## WHAT IS REQUIRED:
Retype the listing below character for character, from its first line to its last.

## EXERCISE DATA:
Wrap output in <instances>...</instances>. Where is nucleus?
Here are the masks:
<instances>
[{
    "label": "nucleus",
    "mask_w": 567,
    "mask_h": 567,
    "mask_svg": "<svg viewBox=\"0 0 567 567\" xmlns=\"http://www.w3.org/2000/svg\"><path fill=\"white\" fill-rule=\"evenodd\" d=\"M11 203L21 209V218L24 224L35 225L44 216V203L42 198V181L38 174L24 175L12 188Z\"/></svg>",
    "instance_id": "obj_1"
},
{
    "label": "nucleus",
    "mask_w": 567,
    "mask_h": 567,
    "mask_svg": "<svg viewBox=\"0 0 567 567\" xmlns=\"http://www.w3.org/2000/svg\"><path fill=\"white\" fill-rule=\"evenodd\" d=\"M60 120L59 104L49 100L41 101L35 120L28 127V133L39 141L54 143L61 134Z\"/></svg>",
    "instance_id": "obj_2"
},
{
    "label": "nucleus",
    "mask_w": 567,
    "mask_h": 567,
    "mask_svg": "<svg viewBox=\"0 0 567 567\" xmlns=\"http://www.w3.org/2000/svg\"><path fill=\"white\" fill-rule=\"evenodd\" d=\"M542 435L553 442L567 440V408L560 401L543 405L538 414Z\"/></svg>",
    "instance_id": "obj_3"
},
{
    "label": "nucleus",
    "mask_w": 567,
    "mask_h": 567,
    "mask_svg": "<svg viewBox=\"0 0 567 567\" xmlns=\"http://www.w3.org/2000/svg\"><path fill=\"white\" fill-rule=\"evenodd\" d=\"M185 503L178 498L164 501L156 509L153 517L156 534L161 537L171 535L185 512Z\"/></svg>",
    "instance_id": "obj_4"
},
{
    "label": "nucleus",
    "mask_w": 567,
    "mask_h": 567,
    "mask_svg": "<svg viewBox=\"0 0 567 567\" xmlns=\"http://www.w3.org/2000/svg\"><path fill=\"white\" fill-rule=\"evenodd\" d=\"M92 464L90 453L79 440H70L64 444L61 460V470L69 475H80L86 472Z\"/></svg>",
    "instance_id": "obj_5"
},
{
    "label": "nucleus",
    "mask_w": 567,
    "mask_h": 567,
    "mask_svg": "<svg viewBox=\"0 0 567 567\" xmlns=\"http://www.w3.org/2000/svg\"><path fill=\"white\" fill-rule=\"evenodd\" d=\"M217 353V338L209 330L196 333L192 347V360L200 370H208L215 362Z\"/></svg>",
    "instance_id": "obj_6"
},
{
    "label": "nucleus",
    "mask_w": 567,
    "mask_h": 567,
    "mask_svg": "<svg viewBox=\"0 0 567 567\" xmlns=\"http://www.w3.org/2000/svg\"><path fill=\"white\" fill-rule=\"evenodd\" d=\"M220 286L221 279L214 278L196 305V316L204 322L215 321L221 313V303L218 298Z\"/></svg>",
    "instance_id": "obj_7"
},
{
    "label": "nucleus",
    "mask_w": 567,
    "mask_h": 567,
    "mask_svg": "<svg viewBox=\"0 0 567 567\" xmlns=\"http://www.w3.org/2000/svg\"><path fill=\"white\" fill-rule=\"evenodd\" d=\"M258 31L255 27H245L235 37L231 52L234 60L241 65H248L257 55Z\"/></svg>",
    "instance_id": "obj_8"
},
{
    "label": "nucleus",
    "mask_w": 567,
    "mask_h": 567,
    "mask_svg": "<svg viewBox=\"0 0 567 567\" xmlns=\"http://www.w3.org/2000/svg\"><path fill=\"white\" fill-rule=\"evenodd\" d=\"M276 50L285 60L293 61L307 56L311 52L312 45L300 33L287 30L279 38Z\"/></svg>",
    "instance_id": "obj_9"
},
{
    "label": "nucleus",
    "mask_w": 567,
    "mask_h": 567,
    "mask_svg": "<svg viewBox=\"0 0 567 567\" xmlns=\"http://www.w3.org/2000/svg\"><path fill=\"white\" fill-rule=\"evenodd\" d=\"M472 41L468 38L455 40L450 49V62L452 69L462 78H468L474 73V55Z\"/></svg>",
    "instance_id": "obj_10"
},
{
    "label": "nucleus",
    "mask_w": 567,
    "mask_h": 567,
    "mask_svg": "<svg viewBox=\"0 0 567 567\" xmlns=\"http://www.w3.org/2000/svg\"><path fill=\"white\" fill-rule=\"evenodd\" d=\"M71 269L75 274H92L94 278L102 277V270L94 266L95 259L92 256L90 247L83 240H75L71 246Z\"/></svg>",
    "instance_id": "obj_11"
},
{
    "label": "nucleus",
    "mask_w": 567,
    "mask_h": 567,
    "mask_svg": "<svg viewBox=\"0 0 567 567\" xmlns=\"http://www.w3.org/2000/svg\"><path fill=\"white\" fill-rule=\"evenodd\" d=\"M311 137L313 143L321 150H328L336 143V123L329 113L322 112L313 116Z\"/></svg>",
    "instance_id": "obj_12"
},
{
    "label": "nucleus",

## RIGHT ANSWER:
Wrap output in <instances>...</instances>. Where is nucleus?
Here are the masks:
<instances>
[{
    "label": "nucleus",
    "mask_w": 567,
    "mask_h": 567,
    "mask_svg": "<svg viewBox=\"0 0 567 567\" xmlns=\"http://www.w3.org/2000/svg\"><path fill=\"white\" fill-rule=\"evenodd\" d=\"M11 203L21 209V218L24 224L35 225L44 216V203L42 198V181L38 174L24 175L12 188Z\"/></svg>",
    "instance_id": "obj_1"
},
{
    "label": "nucleus",
    "mask_w": 567,
    "mask_h": 567,
    "mask_svg": "<svg viewBox=\"0 0 567 567\" xmlns=\"http://www.w3.org/2000/svg\"><path fill=\"white\" fill-rule=\"evenodd\" d=\"M60 120L59 104L49 100L41 101L35 120L28 127V133L39 141L54 143L61 134Z\"/></svg>",
    "instance_id": "obj_2"
},
{
    "label": "nucleus",
    "mask_w": 567,
    "mask_h": 567,
    "mask_svg": "<svg viewBox=\"0 0 567 567\" xmlns=\"http://www.w3.org/2000/svg\"><path fill=\"white\" fill-rule=\"evenodd\" d=\"M542 435L553 442L567 440V408L560 401L543 405L538 414Z\"/></svg>",
    "instance_id": "obj_3"
},
{
    "label": "nucleus",
    "mask_w": 567,
    "mask_h": 567,
    "mask_svg": "<svg viewBox=\"0 0 567 567\" xmlns=\"http://www.w3.org/2000/svg\"><path fill=\"white\" fill-rule=\"evenodd\" d=\"M185 503L178 498L164 501L156 509L153 517L156 534L161 537L171 535L185 512Z\"/></svg>",
    "instance_id": "obj_4"
},
{
    "label": "nucleus",
    "mask_w": 567,
    "mask_h": 567,
    "mask_svg": "<svg viewBox=\"0 0 567 567\" xmlns=\"http://www.w3.org/2000/svg\"><path fill=\"white\" fill-rule=\"evenodd\" d=\"M92 464L90 453L79 440H70L64 444L61 460V470L69 475H80L86 472Z\"/></svg>",
    "instance_id": "obj_5"
},
{
    "label": "nucleus",
    "mask_w": 567,
    "mask_h": 567,
    "mask_svg": "<svg viewBox=\"0 0 567 567\" xmlns=\"http://www.w3.org/2000/svg\"><path fill=\"white\" fill-rule=\"evenodd\" d=\"M217 353V338L209 330L196 333L192 347V360L200 370H208L215 362Z\"/></svg>",
    "instance_id": "obj_6"
},
{
    "label": "nucleus",
    "mask_w": 567,
    "mask_h": 567,
    "mask_svg": "<svg viewBox=\"0 0 567 567\" xmlns=\"http://www.w3.org/2000/svg\"><path fill=\"white\" fill-rule=\"evenodd\" d=\"M220 286L221 279L214 278L196 305V316L204 322L215 321L221 313V303L218 298Z\"/></svg>",
    "instance_id": "obj_7"
},
{
    "label": "nucleus",
    "mask_w": 567,
    "mask_h": 567,
    "mask_svg": "<svg viewBox=\"0 0 567 567\" xmlns=\"http://www.w3.org/2000/svg\"><path fill=\"white\" fill-rule=\"evenodd\" d=\"M258 31L255 27H245L235 37L231 52L234 60L241 65H248L257 55Z\"/></svg>",
    "instance_id": "obj_8"
},
{
    "label": "nucleus",
    "mask_w": 567,
    "mask_h": 567,
    "mask_svg": "<svg viewBox=\"0 0 567 567\" xmlns=\"http://www.w3.org/2000/svg\"><path fill=\"white\" fill-rule=\"evenodd\" d=\"M276 50L285 60L293 61L307 56L311 52L312 45L300 33L287 30L279 38Z\"/></svg>",
    "instance_id": "obj_9"
},
{
    "label": "nucleus",
    "mask_w": 567,
    "mask_h": 567,
    "mask_svg": "<svg viewBox=\"0 0 567 567\" xmlns=\"http://www.w3.org/2000/svg\"><path fill=\"white\" fill-rule=\"evenodd\" d=\"M472 41L468 38L455 40L450 49V62L452 69L462 78H468L474 73V55Z\"/></svg>",
    "instance_id": "obj_10"
},
{
    "label": "nucleus",
    "mask_w": 567,
    "mask_h": 567,
    "mask_svg": "<svg viewBox=\"0 0 567 567\" xmlns=\"http://www.w3.org/2000/svg\"><path fill=\"white\" fill-rule=\"evenodd\" d=\"M71 269L75 274H92L94 278L102 277V270L94 266L95 259L92 256L90 247L83 240H75L71 246Z\"/></svg>",
    "instance_id": "obj_11"
},
{
    "label": "nucleus",
    "mask_w": 567,
    "mask_h": 567,
    "mask_svg": "<svg viewBox=\"0 0 567 567\" xmlns=\"http://www.w3.org/2000/svg\"><path fill=\"white\" fill-rule=\"evenodd\" d=\"M311 137L313 143L321 150H328L336 143V123L329 113L322 112L313 116Z\"/></svg>",
    "instance_id": "obj_12"
},
{
    "label": "nucleus",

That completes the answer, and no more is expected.